Task directions. Everything in the listing except the pictures should be written out exactly.

Provided records.

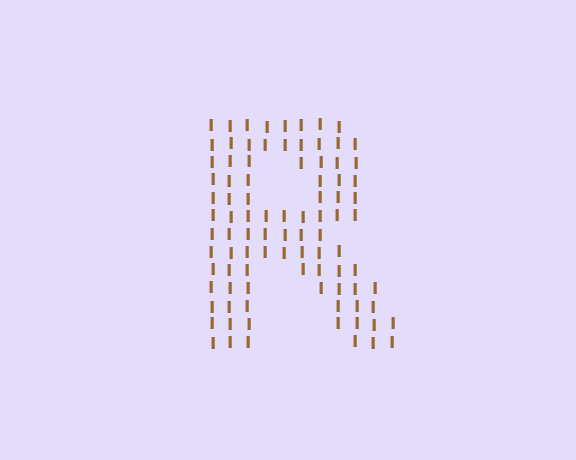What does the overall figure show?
The overall figure shows the letter R.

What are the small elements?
The small elements are letter I's.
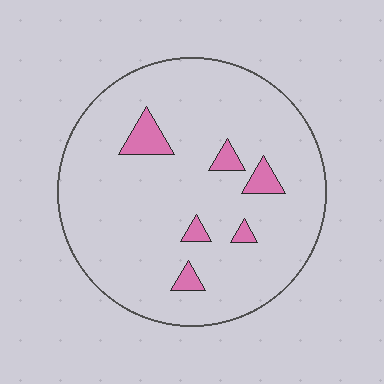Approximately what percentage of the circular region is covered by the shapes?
Approximately 10%.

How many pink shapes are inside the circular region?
6.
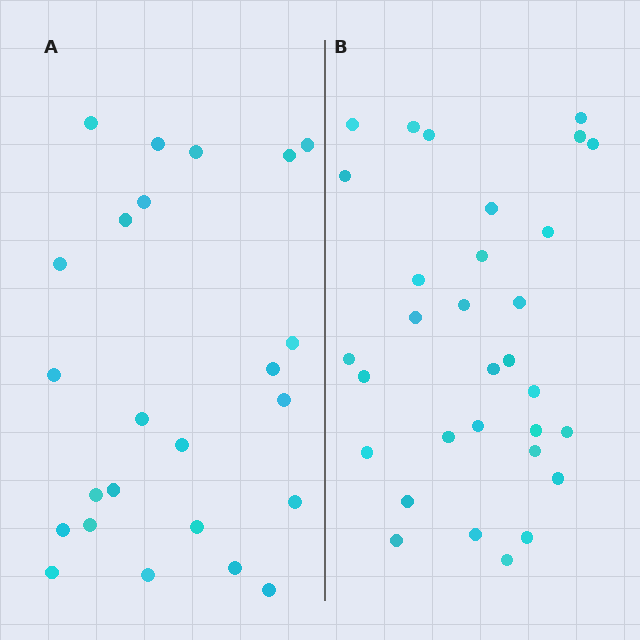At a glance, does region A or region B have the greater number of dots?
Region B (the right region) has more dots.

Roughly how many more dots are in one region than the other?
Region B has roughly 8 or so more dots than region A.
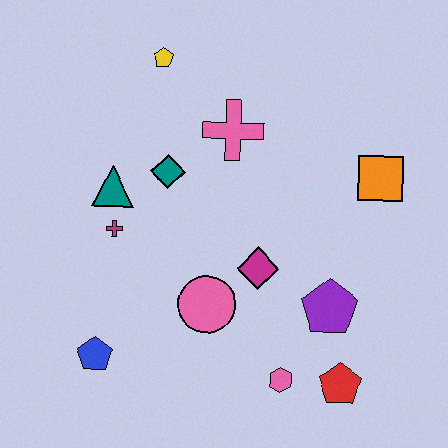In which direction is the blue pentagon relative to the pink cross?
The blue pentagon is below the pink cross.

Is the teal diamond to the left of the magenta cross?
No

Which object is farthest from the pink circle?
The yellow pentagon is farthest from the pink circle.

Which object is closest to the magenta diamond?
The pink circle is closest to the magenta diamond.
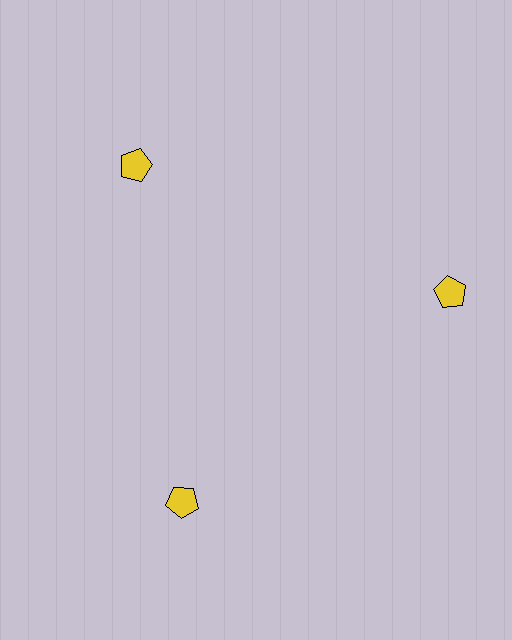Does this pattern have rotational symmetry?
Yes, this pattern has 3-fold rotational symmetry. It looks the same after rotating 120 degrees around the center.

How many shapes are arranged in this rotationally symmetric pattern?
There are 3 shapes, arranged in 3 groups of 1.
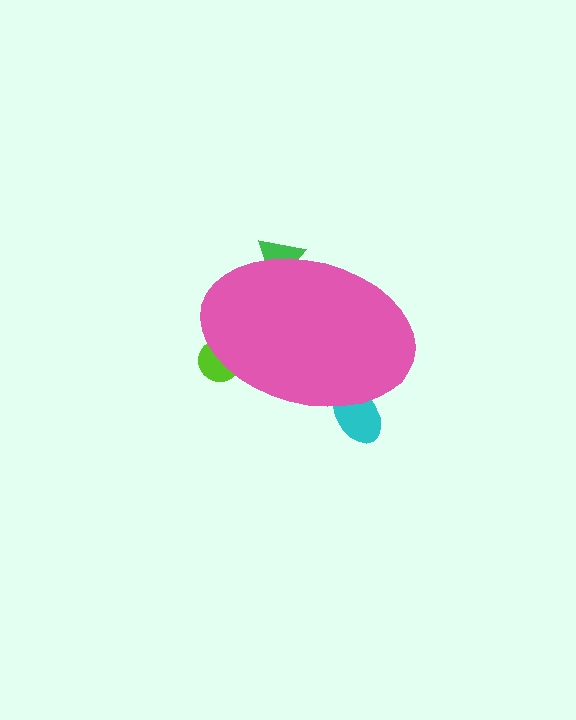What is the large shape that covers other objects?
A pink ellipse.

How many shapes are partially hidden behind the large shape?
3 shapes are partially hidden.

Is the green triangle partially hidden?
Yes, the green triangle is partially hidden behind the pink ellipse.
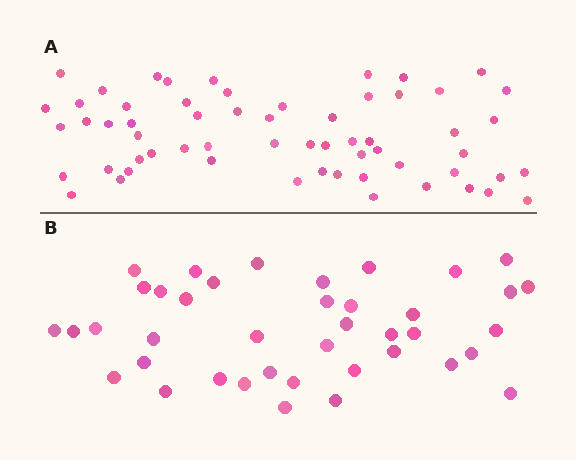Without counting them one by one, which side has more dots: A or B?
Region A (the top region) has more dots.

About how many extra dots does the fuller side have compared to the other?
Region A has approximately 20 more dots than region B.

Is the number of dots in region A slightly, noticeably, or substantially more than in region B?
Region A has substantially more. The ratio is roughly 1.5 to 1.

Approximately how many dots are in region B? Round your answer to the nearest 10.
About 40 dots.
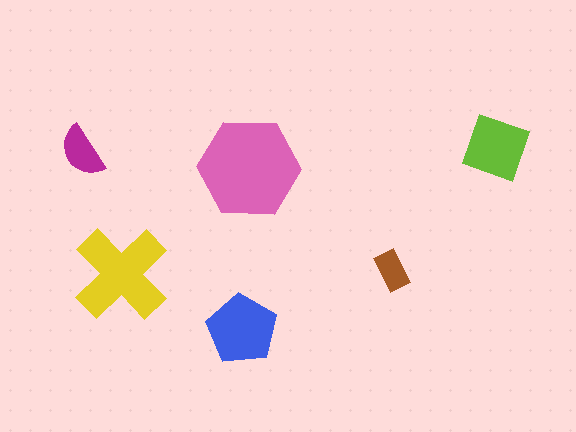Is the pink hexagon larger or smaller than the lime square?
Larger.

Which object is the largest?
The pink hexagon.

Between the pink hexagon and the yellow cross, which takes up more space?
The pink hexagon.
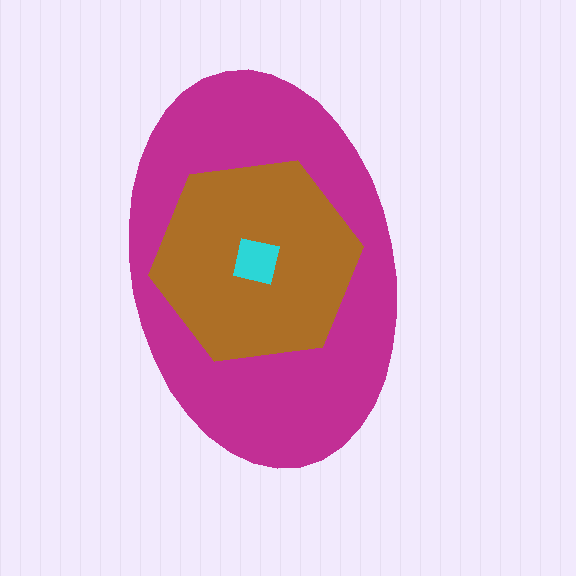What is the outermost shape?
The magenta ellipse.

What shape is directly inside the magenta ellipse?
The brown hexagon.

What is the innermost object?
The cyan square.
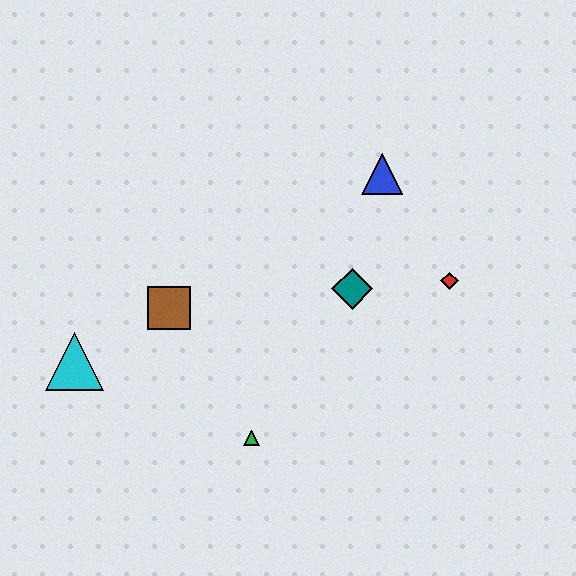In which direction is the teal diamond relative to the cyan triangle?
The teal diamond is to the right of the cyan triangle.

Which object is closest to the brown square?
The cyan triangle is closest to the brown square.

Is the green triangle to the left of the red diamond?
Yes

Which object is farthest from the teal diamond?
The cyan triangle is farthest from the teal diamond.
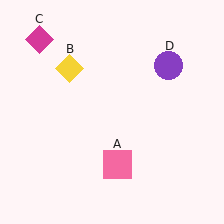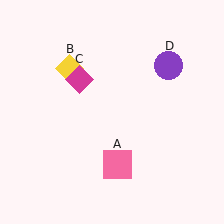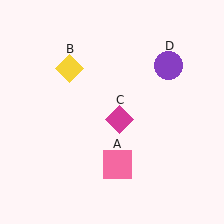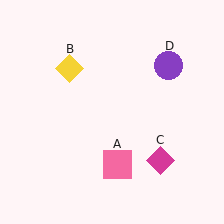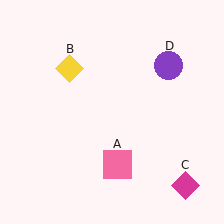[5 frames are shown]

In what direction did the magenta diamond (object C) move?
The magenta diamond (object C) moved down and to the right.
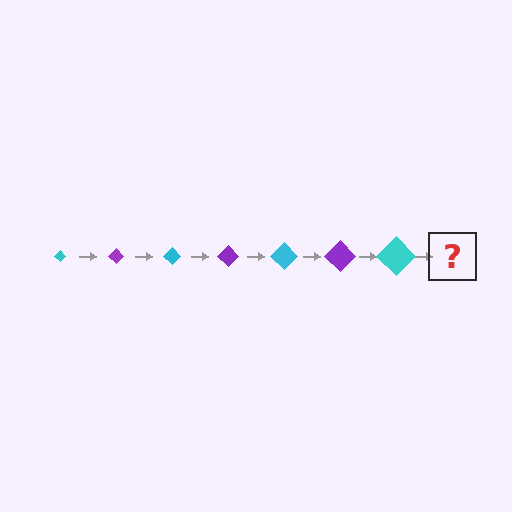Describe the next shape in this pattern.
It should be a purple diamond, larger than the previous one.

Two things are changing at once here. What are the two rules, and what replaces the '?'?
The two rules are that the diamond grows larger each step and the color cycles through cyan and purple. The '?' should be a purple diamond, larger than the previous one.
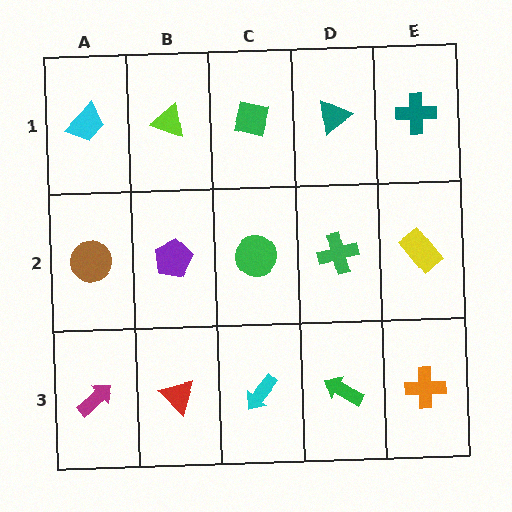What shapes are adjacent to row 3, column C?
A green circle (row 2, column C), a red triangle (row 3, column B), a green arrow (row 3, column D).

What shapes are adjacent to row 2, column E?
A teal cross (row 1, column E), an orange cross (row 3, column E), a green cross (row 2, column D).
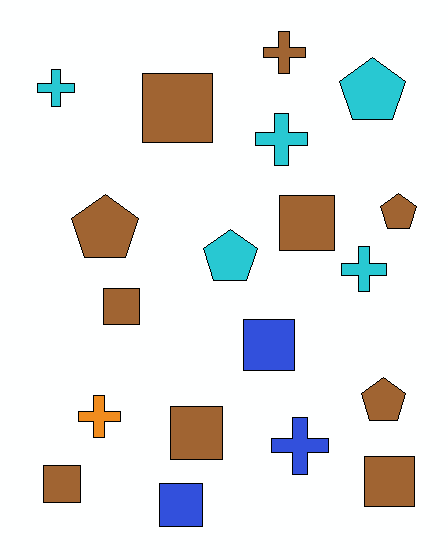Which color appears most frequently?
Brown, with 10 objects.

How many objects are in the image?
There are 19 objects.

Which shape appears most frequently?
Square, with 8 objects.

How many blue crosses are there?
There is 1 blue cross.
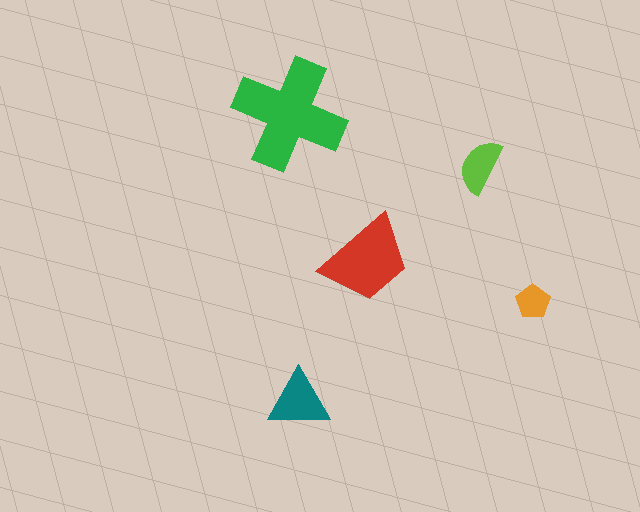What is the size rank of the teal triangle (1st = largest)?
3rd.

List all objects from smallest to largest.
The orange pentagon, the lime semicircle, the teal triangle, the red trapezoid, the green cross.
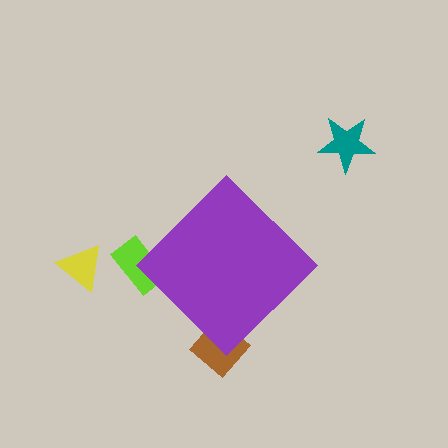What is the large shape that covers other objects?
A purple diamond.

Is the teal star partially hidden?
No, the teal star is fully visible.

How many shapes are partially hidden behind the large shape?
2 shapes are partially hidden.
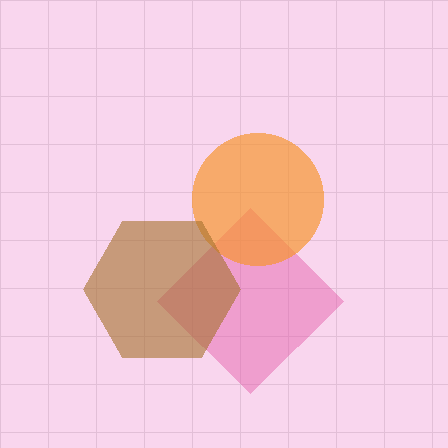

Task response.
What does the overall figure show?
The overall figure shows the letter R.

What are the small elements?
The small elements are letter I's.
Approximately what percentage of the circular region is covered by the shapes?
Approximately 10%.

How many pink shapes are inside the circular region?
6.
At a glance, does region A or region B have the greater number of dots?
Region B (the right region) has more dots.

Roughly how many more dots are in one region than the other?
Region B has roughly 8 or so more dots than region A.
In which direction is the blue pentagon relative to the pink cross?
The blue pentagon is below the pink cross.

Is the teal diamond to the left of the magenta cross?
No

Which object is farthest from the pink circle?
The yellow pentagon is farthest from the pink circle.

Which object is closest to the magenta diamond?
The pink circle is closest to the magenta diamond.
Does this pattern have rotational symmetry?
Yes, this pattern has 3-fold rotational symmetry. It looks the same after rotating 120 degrees around the center.

How many shapes are arranged in this rotationally symmetric pattern?
There are 3 shapes, arranged in 3 groups of 1.
What is the large shape that covers other objects?
A pink ellipse.

How many shapes are partially hidden behind the large shape?
3 shapes are partially hidden.

Is the green triangle partially hidden?
Yes, the green triangle is partially hidden behind the pink ellipse.
Without counting them one by one, which side has more dots: A or B?
Region A (the top region) has more dots.

About how many extra dots does the fuller side have compared to the other?
Region A has approximately 20 more dots than region B.

Is the number of dots in region A slightly, noticeably, or substantially more than in region B?
Region A has substantially more. The ratio is roughly 1.5 to 1.

Approximately how many dots are in region B? Round your answer to the nearest 10.
About 40 dots.
Is the pink hexagon larger or smaller than the lime square?
Larger.

Which object is the largest?
The pink hexagon.

Between the pink hexagon and the yellow cross, which takes up more space?
The pink hexagon.
What is the outermost shape?
The magenta ellipse.

What shape is directly inside the magenta ellipse?
The brown hexagon.

What is the innermost object?
The cyan square.
In which direction is the teal diamond relative to the cyan triangle?
The teal diamond is to the right of the cyan triangle.

Which object is closest to the brown square?
The cyan triangle is closest to the brown square.

Is the green triangle to the left of the red diamond?
Yes

Which object is farthest from the teal diamond?
The cyan triangle is farthest from the teal diamond.
[5 frames are shown]

In what direction did the magenta diamond (object C) move?
The magenta diamond (object C) moved down and to the right.
Describe the next shape in this pattern.
It should be a purple diamond, larger than the previous one.

Two things are changing at once here. What are the two rules, and what replaces the '?'?
The two rules are that the diamond grows larger each step and the color cycles through cyan and purple. The '?' should be a purple diamond, larger than the previous one.
What shapes are adjacent to row 3, column C?
A green circle (row 2, column C), a red triangle (row 3, column B), a green arrow (row 3, column D).

What shapes are adjacent to row 2, column E?
A teal cross (row 1, column E), an orange cross (row 3, column E), a green cross (row 2, column D).
Which color appears most frequently?
Brown, with 10 objects.

How many objects are in the image?
There are 19 objects.

Which shape appears most frequently?
Square, with 8 objects.

How many blue crosses are there?
There is 1 blue cross.
What is the size rank of the teal triangle (1st = largest)?
3rd.

List all objects from smallest to largest.
The orange pentagon, the lime semicircle, the teal triangle, the red trapezoid, the green cross.
What is the large shape that covers other objects?
A purple diamond.

Is the teal star partially hidden?
No, the teal star is fully visible.

How many shapes are partially hidden behind the large shape?
2 shapes are partially hidden.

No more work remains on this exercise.